*SET TASK*:
Return the exact lines spanning from the line with "Which object is" through the last line of the entries, boundaries included, and no others.

━━━ DATASET CONTENT

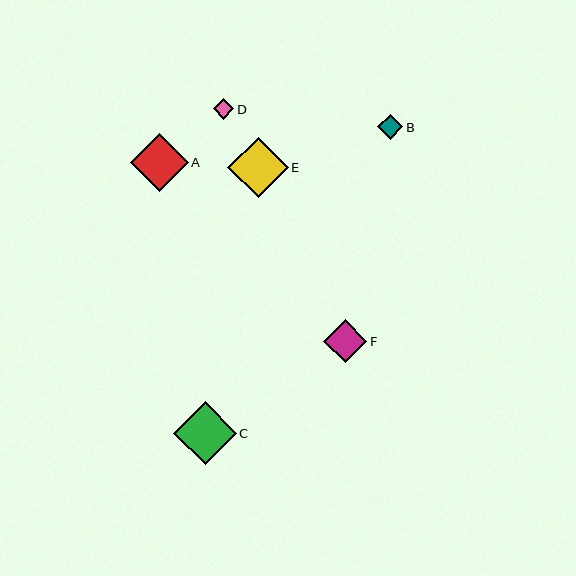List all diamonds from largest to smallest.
From largest to smallest: C, E, A, F, B, D.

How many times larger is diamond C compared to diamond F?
Diamond C is approximately 1.5 times the size of diamond F.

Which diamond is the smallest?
Diamond D is the smallest with a size of approximately 20 pixels.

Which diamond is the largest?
Diamond C is the largest with a size of approximately 63 pixels.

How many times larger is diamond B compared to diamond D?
Diamond B is approximately 1.2 times the size of diamond D.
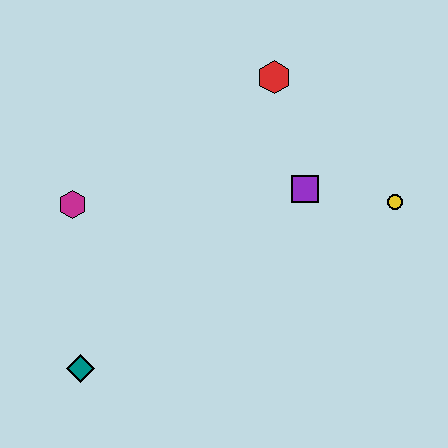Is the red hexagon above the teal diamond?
Yes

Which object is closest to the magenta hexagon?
The teal diamond is closest to the magenta hexagon.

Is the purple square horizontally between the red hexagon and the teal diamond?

━━━━━━

*RESULT*:
Which object is closest to the magenta hexagon?
The teal diamond is closest to the magenta hexagon.

Is the purple square horizontally between the red hexagon and the teal diamond?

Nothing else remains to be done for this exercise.